▶ [Problem description]: Reproduce the data below in full and exclude every picture.

▶ [Data for processing]:
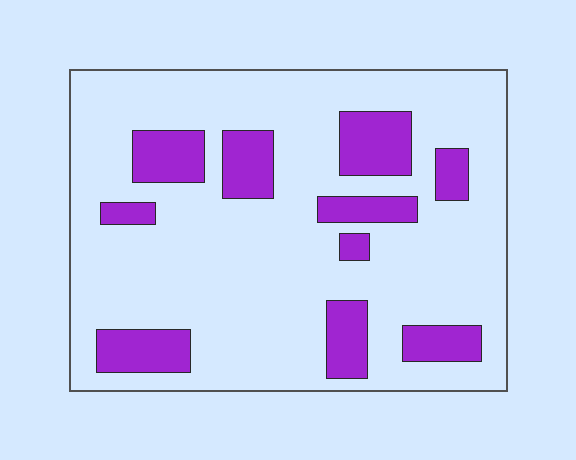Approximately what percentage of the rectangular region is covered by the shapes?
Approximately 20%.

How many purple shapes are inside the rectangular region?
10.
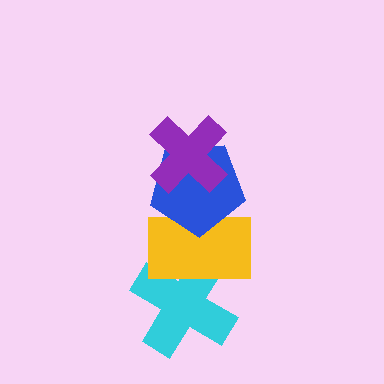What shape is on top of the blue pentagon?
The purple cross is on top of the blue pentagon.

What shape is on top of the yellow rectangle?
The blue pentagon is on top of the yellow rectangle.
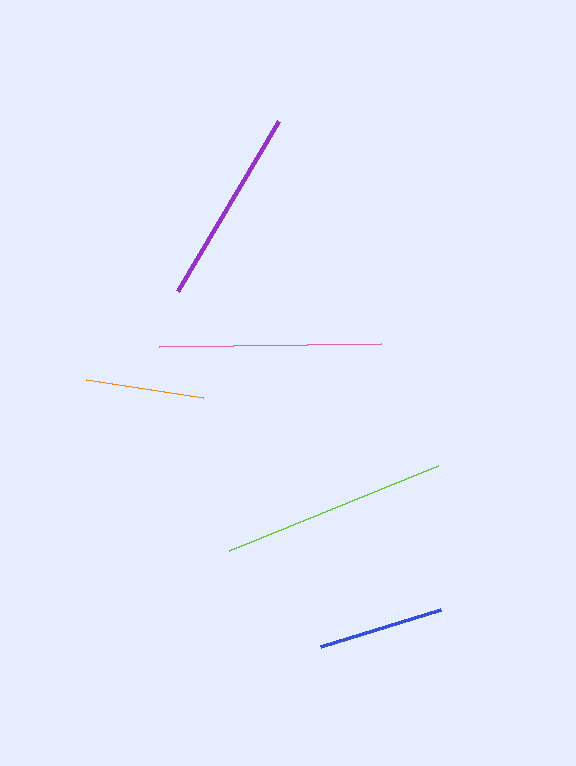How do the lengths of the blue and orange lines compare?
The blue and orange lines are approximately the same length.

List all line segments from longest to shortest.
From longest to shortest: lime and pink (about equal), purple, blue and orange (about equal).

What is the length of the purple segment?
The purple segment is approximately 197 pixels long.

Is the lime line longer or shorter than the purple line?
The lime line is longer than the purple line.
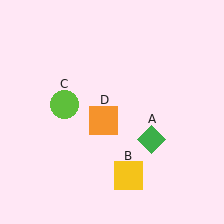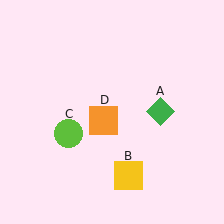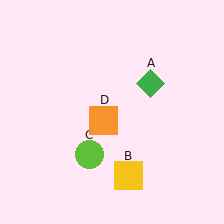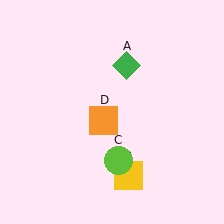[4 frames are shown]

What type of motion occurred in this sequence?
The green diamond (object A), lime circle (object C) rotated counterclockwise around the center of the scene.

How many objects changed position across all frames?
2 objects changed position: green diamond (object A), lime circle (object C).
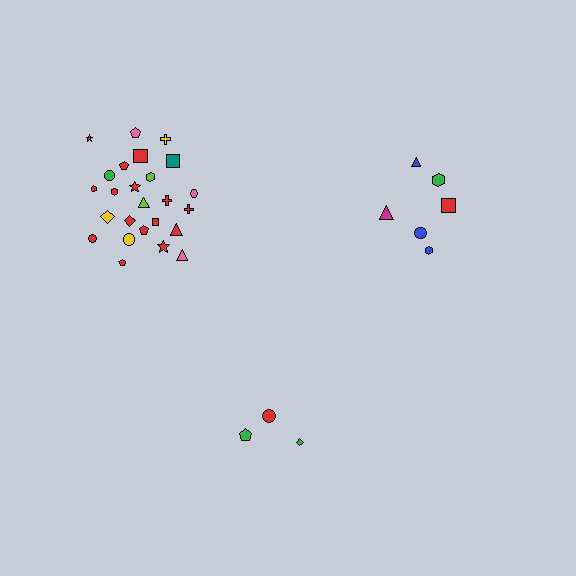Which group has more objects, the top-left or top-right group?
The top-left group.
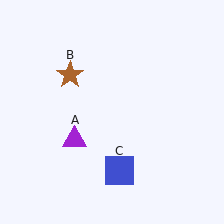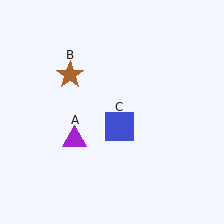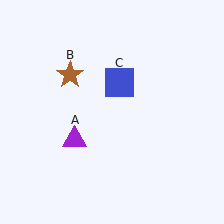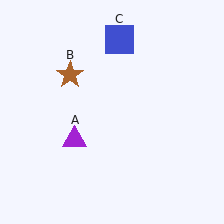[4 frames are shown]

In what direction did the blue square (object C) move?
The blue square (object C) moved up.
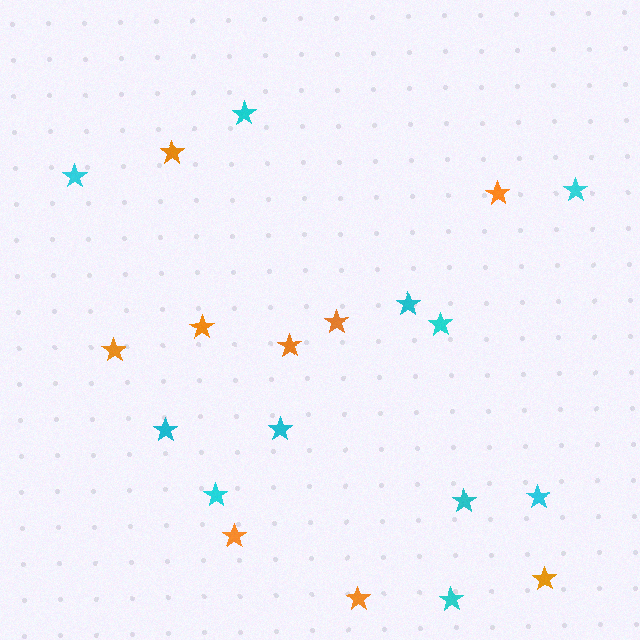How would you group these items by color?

▶ [Task output]:
Approximately what percentage of the rectangular region is covered by the shapes?
Approximately 20%.

How many purple shapes are inside the rectangular region?
10.
What shape is on top of the blue pentagon?
The purple cross is on top of the blue pentagon.

What shape is on top of the yellow rectangle?
The blue pentagon is on top of the yellow rectangle.
How do the lengths of the blue and orange lines compare?
The blue and orange lines are approximately the same length.

List all line segments from longest to shortest.
From longest to shortest: lime and pink (about equal), purple, blue and orange (about equal).

What is the length of the purple segment?
The purple segment is approximately 197 pixels long.

Is the lime line longer or shorter than the purple line?
The lime line is longer than the purple line.
[4 frames are shown]

What type of motion occurred in this sequence?
The green diamond (object A), lime circle (object C) rotated counterclockwise around the center of the scene.

How many objects changed position across all frames?
2 objects changed position: green diamond (object A), lime circle (object C).
Which group has more objects, the top-left or top-right group?
The top-left group.
[4 frames are shown]

In what direction did the blue square (object C) move?
The blue square (object C) moved up.
How would you group these items by color?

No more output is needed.